** begin Input **
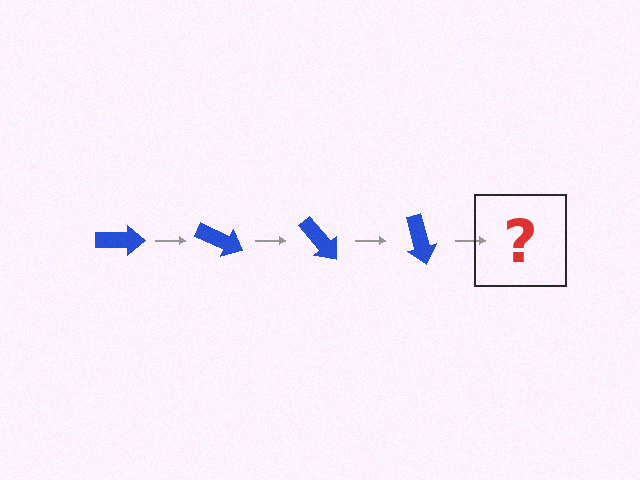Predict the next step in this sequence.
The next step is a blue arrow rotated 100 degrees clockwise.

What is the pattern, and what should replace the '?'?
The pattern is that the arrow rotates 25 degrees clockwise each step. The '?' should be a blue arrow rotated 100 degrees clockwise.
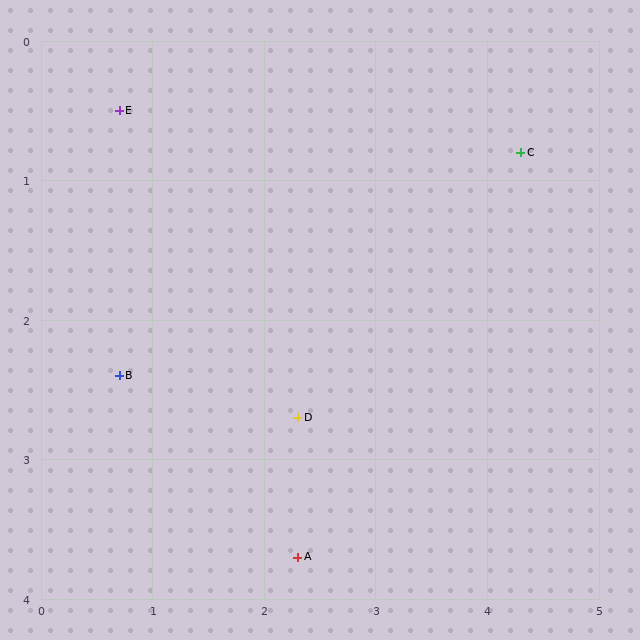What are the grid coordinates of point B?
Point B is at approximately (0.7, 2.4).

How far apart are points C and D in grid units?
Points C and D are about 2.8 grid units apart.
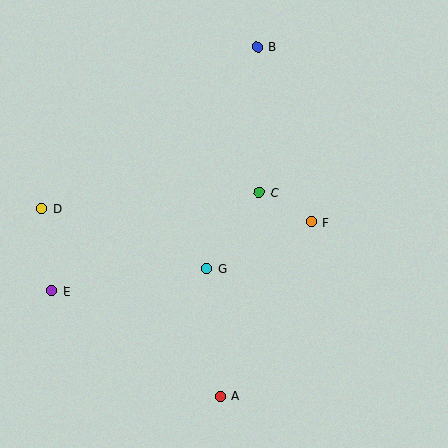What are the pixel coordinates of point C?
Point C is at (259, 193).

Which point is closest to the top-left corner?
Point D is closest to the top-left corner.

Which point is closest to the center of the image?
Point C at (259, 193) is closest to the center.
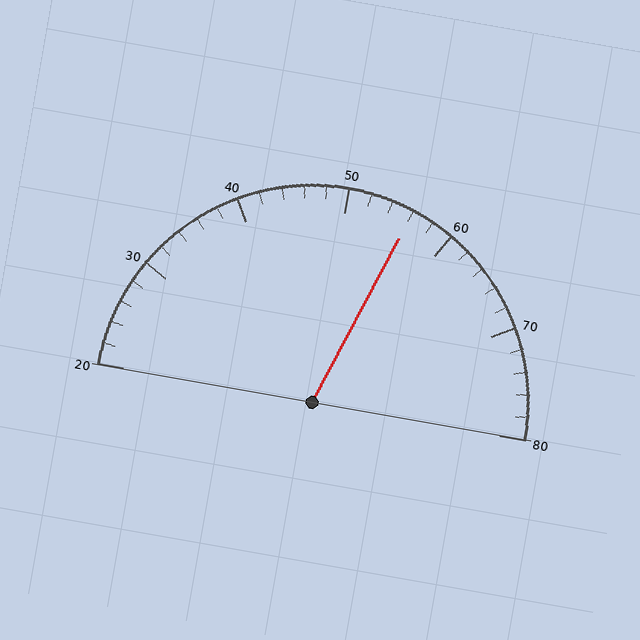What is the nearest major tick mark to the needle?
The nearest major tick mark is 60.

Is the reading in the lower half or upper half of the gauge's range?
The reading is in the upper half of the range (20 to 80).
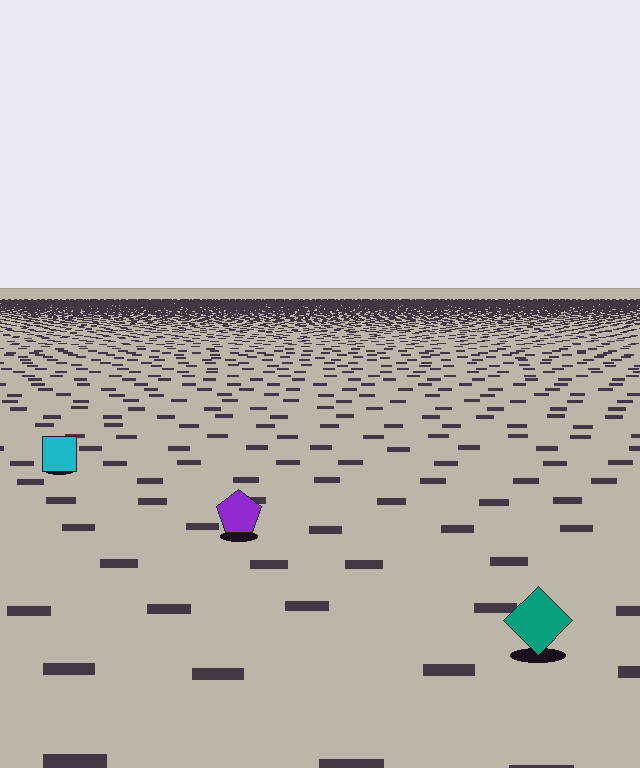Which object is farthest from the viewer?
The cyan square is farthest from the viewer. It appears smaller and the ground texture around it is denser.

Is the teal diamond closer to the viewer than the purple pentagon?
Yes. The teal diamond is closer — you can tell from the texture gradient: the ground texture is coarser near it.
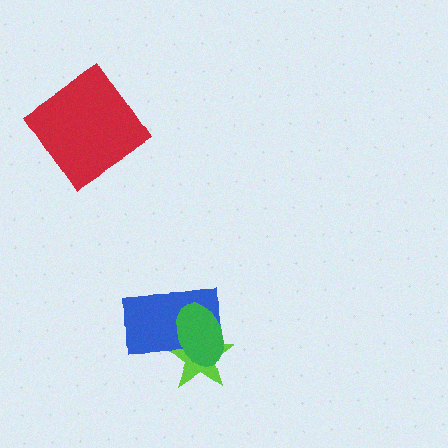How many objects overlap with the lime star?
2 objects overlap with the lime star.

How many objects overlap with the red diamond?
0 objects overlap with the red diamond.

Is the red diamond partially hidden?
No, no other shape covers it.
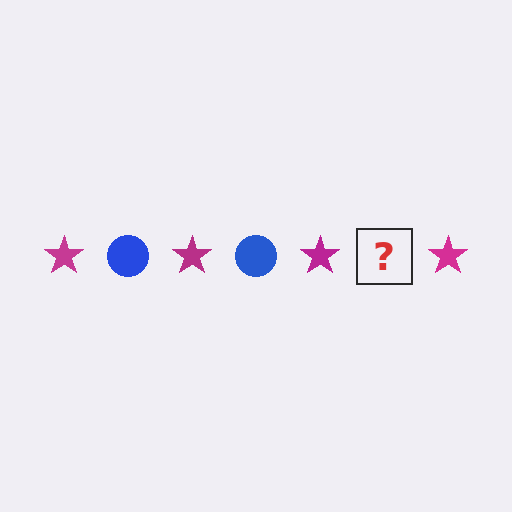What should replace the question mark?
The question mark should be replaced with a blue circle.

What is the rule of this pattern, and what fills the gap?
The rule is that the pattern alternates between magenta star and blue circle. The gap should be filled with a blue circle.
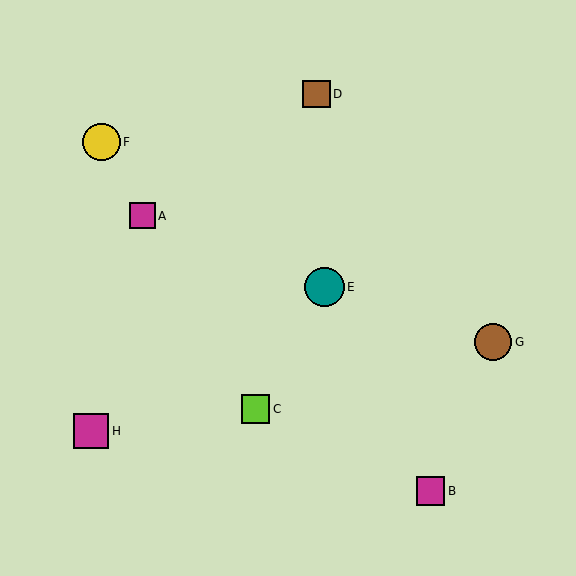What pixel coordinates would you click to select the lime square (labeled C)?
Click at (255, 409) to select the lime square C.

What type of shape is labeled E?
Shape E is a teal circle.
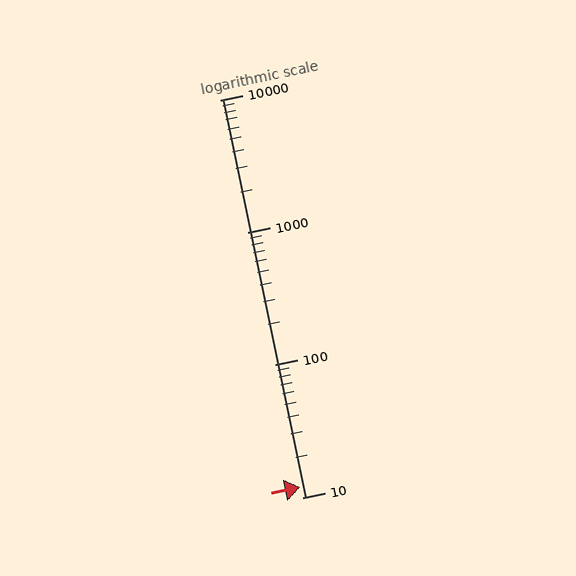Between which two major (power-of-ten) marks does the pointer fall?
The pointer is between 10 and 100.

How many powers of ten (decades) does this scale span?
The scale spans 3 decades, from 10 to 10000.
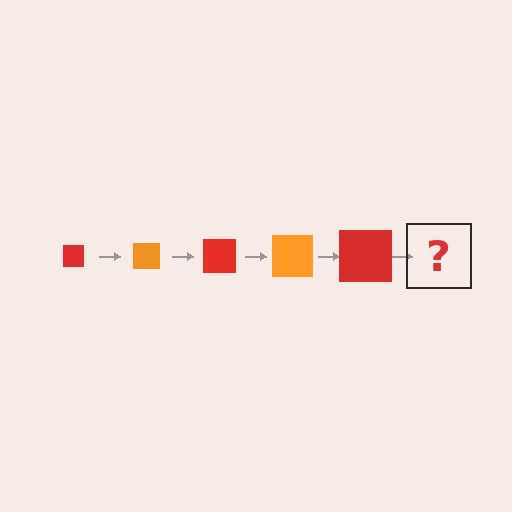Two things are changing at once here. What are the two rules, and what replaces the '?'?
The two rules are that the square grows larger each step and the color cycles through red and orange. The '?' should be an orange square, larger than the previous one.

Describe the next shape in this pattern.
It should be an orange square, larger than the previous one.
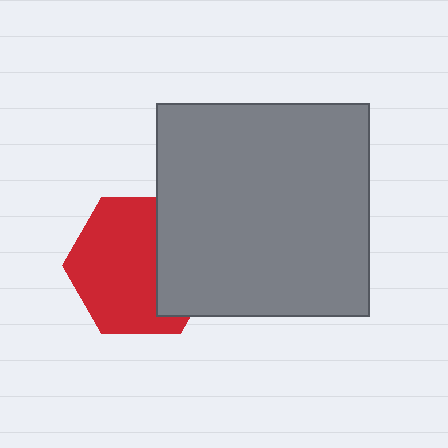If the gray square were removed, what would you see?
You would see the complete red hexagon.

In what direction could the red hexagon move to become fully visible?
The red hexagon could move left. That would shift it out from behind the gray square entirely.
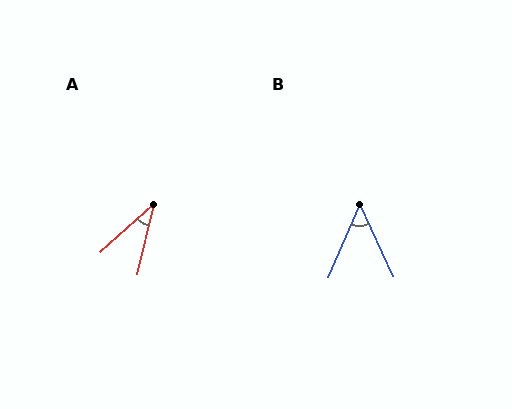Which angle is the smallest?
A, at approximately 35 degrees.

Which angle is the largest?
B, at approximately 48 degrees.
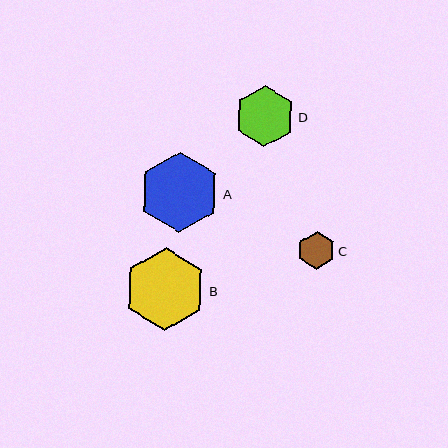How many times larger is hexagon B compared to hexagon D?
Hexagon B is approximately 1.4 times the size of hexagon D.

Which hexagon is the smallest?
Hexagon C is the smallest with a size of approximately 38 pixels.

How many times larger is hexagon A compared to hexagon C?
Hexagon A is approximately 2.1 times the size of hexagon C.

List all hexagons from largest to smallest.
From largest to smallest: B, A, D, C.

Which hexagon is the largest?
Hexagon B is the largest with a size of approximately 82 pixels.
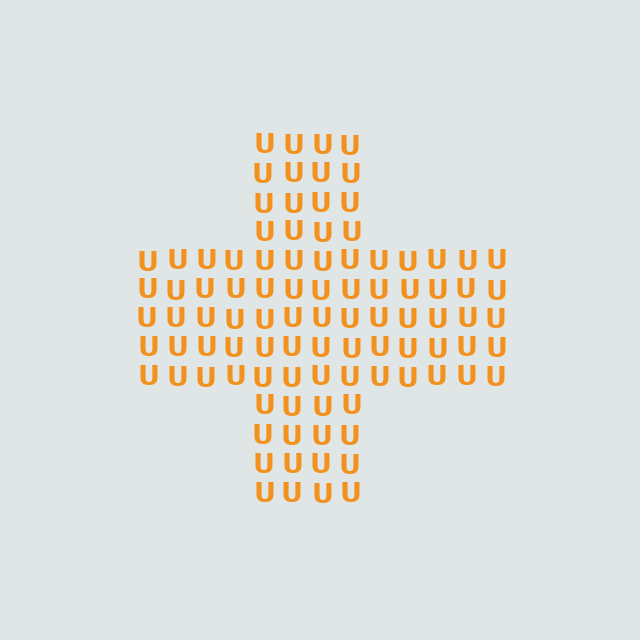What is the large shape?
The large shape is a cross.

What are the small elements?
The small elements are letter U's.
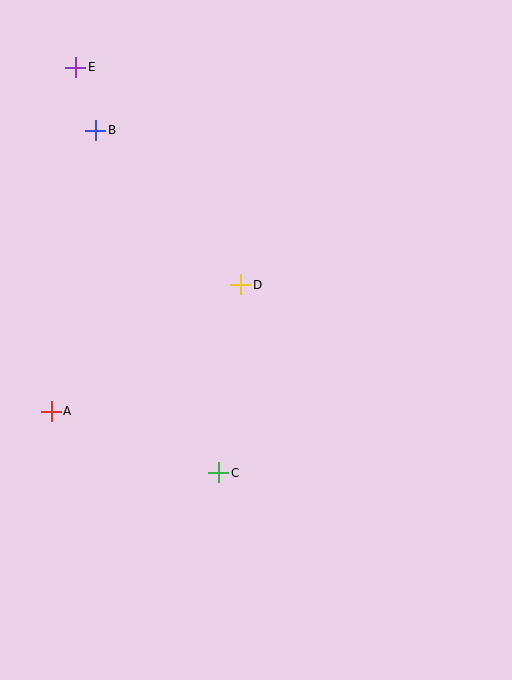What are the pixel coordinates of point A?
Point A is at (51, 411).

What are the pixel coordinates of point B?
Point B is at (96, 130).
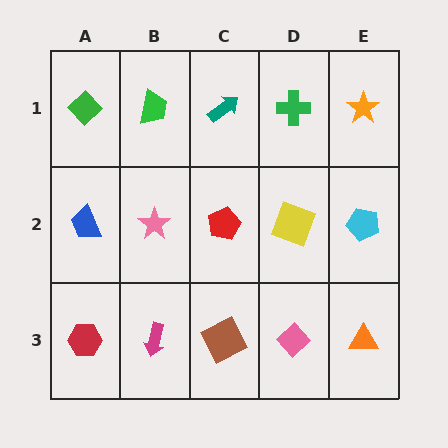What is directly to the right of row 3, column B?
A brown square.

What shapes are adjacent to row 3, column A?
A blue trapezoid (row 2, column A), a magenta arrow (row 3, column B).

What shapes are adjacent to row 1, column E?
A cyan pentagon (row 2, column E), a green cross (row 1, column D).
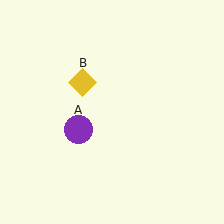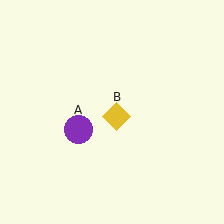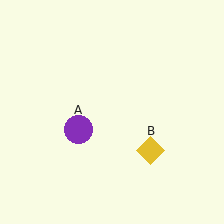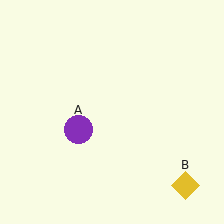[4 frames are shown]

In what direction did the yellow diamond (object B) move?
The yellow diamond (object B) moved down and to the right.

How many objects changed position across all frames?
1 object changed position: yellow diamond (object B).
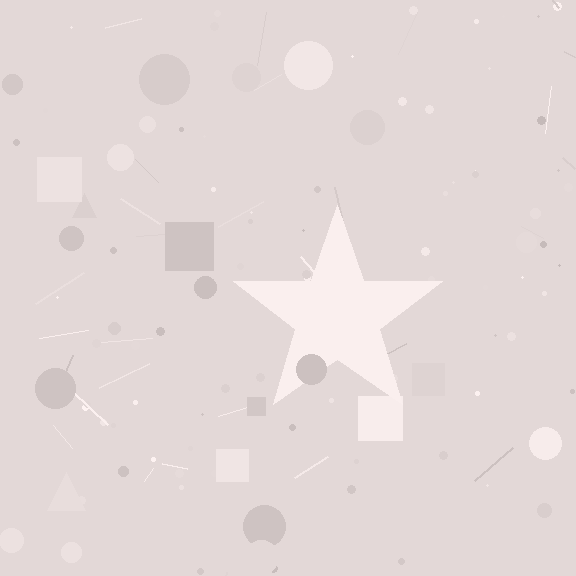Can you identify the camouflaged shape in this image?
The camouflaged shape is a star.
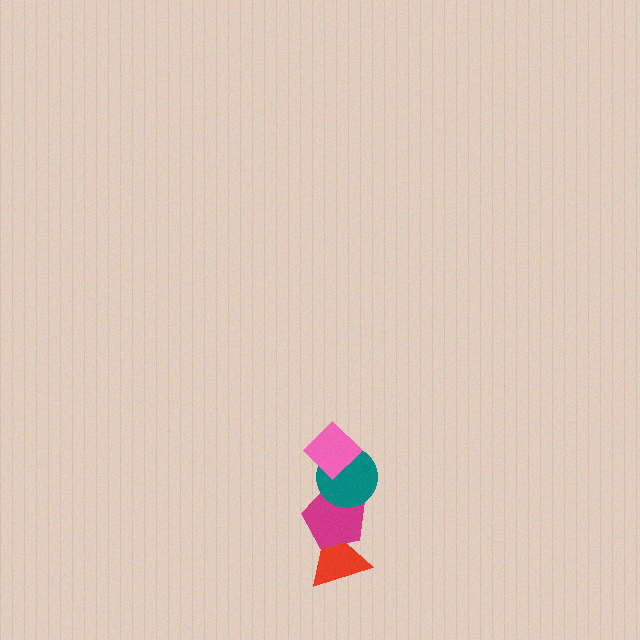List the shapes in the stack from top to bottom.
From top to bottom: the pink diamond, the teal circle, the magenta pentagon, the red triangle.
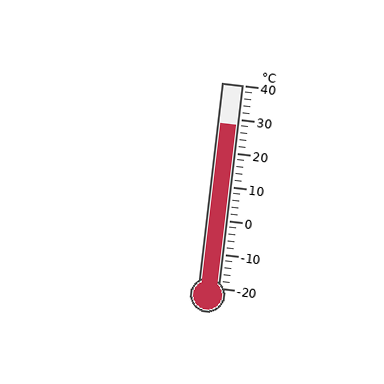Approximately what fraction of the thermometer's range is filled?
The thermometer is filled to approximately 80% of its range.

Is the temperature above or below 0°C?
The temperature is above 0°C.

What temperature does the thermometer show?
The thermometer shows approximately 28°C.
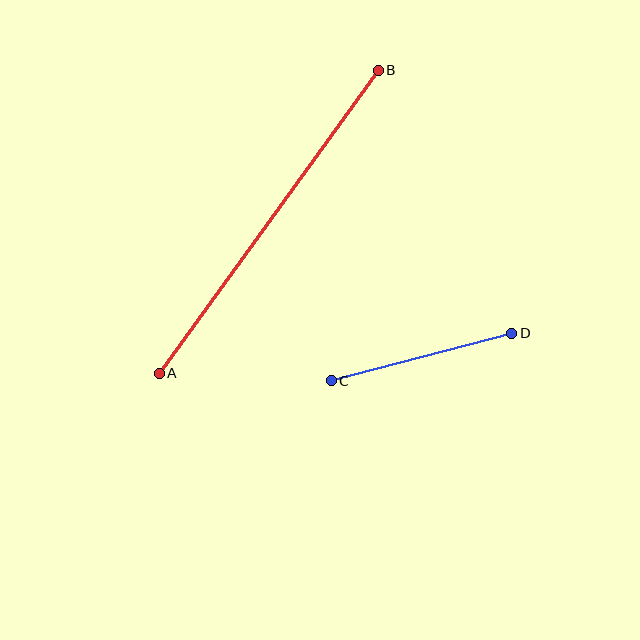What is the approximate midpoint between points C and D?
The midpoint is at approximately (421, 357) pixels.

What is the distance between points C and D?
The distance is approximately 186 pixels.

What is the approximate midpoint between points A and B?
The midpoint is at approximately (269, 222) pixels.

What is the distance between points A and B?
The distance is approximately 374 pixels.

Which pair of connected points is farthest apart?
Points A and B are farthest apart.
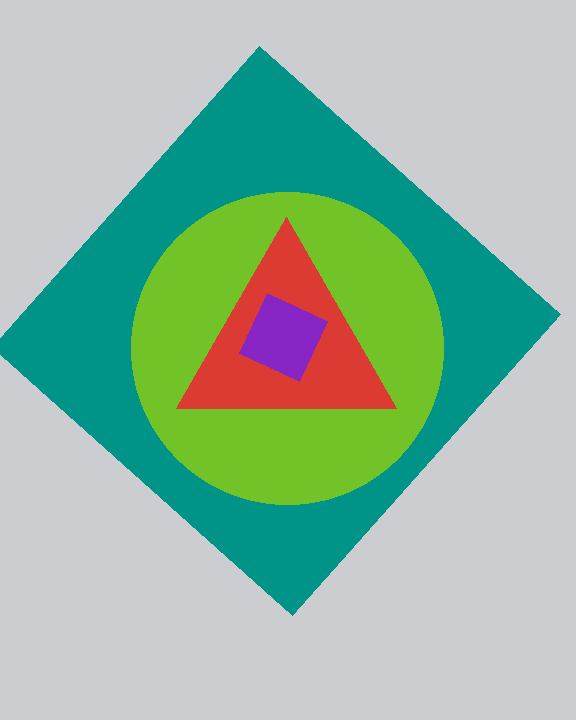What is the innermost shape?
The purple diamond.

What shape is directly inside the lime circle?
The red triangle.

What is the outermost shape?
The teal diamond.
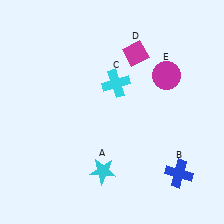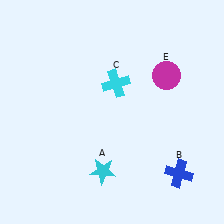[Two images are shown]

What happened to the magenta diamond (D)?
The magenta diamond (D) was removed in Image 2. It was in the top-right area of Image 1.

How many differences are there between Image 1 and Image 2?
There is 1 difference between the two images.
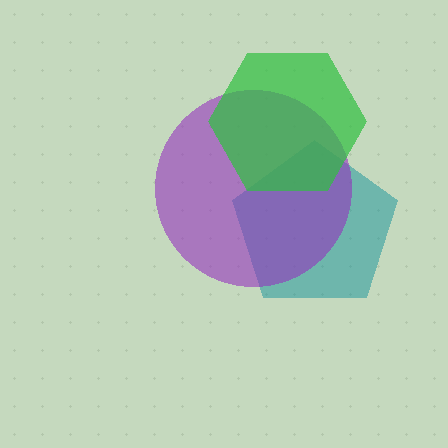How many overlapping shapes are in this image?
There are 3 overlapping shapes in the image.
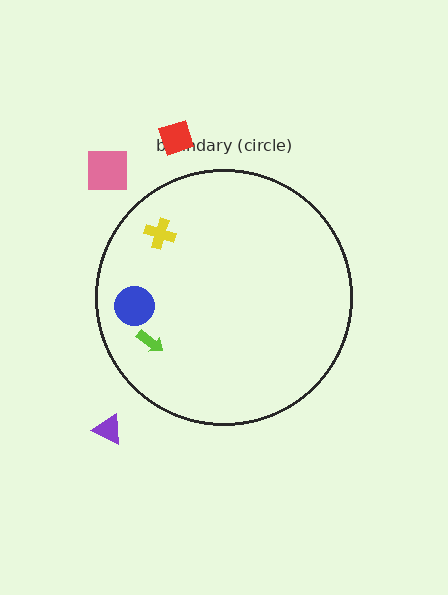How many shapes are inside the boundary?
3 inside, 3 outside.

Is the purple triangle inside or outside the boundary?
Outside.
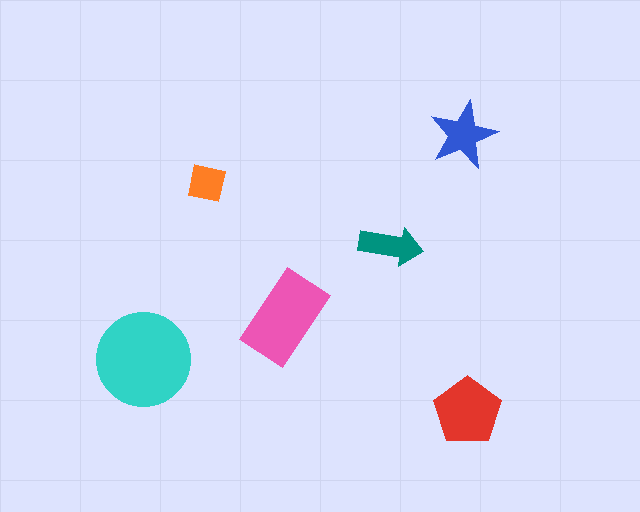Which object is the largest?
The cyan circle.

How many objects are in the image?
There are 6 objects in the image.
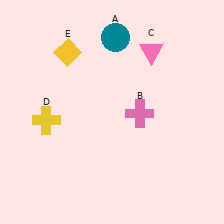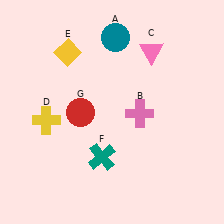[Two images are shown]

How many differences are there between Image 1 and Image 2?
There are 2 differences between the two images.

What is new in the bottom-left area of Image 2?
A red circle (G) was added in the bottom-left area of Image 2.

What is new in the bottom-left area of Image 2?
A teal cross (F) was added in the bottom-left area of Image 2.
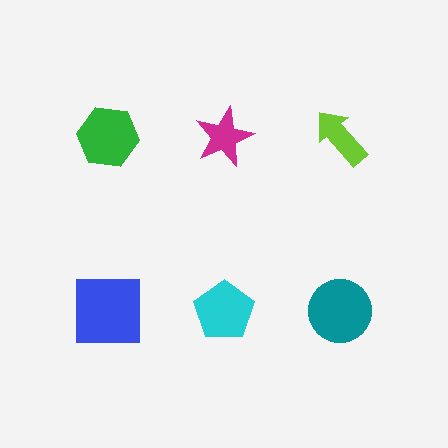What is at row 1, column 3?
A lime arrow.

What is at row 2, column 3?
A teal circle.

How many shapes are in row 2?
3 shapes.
** end Input **
**The request:** Reproduce verbatim, and only, the lines starting at the one that contains "Which object is the largest?" and ending with the final line of the records; leave out the pictures.

**The reply:**
Which object is the largest?
The cyan circle.

How many objects are in the image?
There are 6 objects in the image.
[Two images are shown]

How many differences are there between Image 1 and Image 2?
There are 2 differences between the two images.

What is new in the bottom-left area of Image 2?
A red circle (G) was added in the bottom-left area of Image 2.

What is new in the bottom-left area of Image 2?
A teal cross (F) was added in the bottom-left area of Image 2.
What is at row 1, column 3?
A lime arrow.

What is at row 2, column 3?
A teal circle.

How many shapes are in row 2?
3 shapes.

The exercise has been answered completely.